GIVEN PROBLEM:
Find the lines below that contain the string "shown". Copy each one.
>> Start EXERCISE INPUTS
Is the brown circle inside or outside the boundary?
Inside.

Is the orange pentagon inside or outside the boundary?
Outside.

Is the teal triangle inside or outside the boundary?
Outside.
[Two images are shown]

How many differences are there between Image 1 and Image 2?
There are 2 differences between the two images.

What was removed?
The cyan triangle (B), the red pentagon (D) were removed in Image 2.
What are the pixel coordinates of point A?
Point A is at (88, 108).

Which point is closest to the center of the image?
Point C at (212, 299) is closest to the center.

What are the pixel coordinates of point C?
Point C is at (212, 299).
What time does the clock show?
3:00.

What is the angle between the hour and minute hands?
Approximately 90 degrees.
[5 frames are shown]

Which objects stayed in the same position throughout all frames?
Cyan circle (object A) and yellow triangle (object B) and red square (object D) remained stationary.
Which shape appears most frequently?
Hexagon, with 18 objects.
>> End EXERCISE INPUTS
>> Start EXERCISE INPUTS
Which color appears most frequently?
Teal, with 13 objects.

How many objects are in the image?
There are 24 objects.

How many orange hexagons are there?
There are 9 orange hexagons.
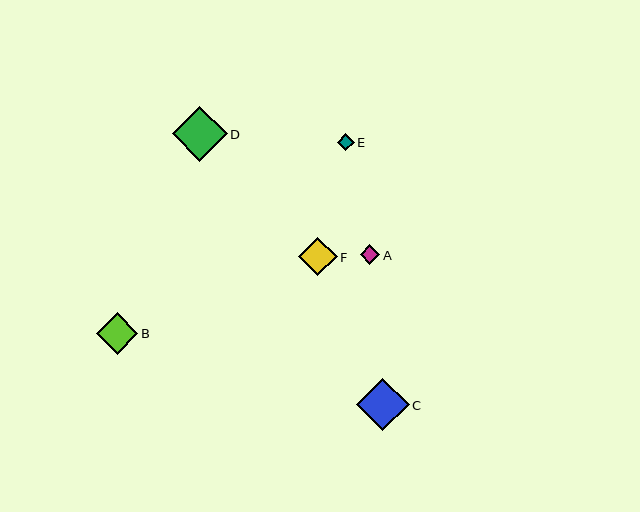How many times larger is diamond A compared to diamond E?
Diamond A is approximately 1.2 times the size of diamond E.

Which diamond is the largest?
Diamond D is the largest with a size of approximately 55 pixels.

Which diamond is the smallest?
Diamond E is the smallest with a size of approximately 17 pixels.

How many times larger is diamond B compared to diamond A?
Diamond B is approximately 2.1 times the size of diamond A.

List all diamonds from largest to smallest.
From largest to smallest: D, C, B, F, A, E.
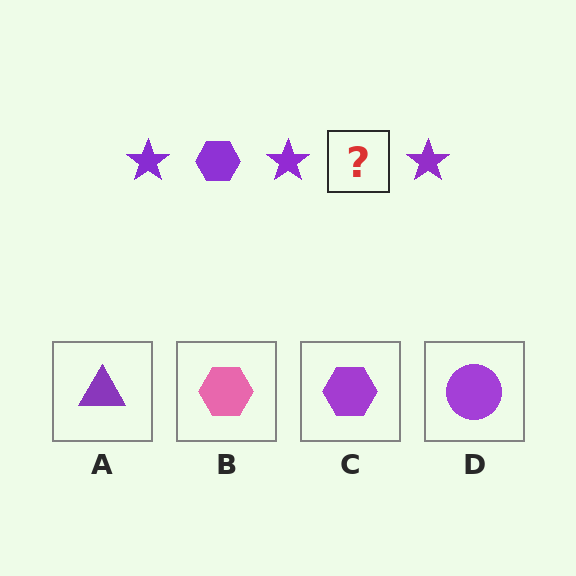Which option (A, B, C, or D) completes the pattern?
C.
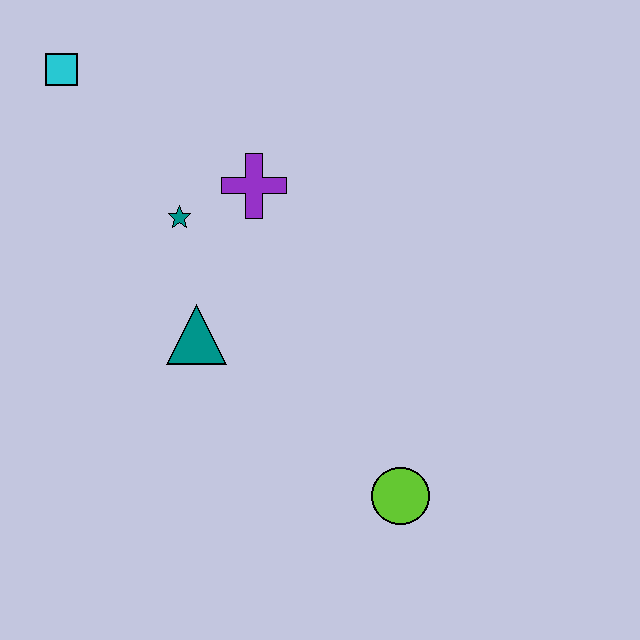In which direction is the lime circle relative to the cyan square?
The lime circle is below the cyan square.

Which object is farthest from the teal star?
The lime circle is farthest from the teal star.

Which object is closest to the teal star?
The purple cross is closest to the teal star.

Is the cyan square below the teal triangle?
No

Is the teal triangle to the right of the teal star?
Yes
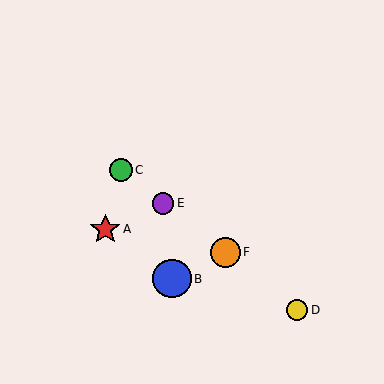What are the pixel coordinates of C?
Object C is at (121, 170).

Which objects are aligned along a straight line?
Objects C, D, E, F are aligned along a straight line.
>> End EXERCISE INPUTS
ANSWER TO THIS TASK:
[Two images are shown]
[5 frames are shown]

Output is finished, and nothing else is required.